Geometry question dataset rows:
▽

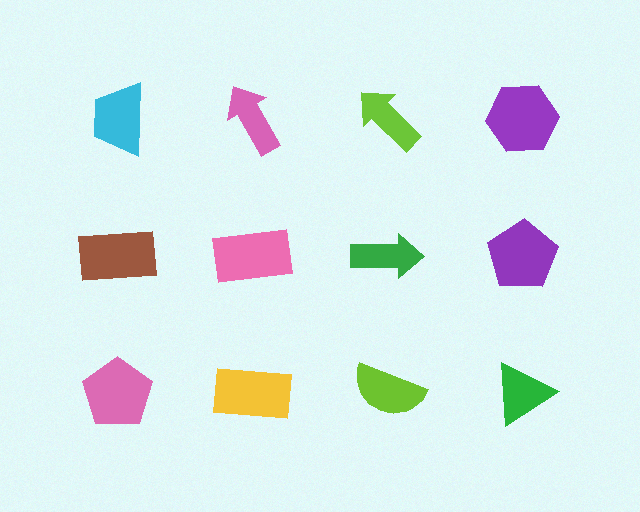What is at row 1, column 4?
A purple hexagon.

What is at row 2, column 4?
A purple pentagon.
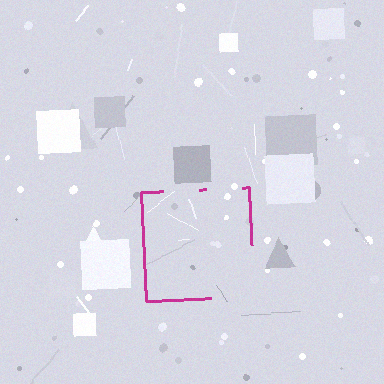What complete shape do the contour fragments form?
The contour fragments form a square.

△

> **Work instructions**
Print only the lines from the line that contains "What complete shape" to the final line of the data, inclusive. Pictures stay out.

> **Exercise answer**
What complete shape do the contour fragments form?
The contour fragments form a square.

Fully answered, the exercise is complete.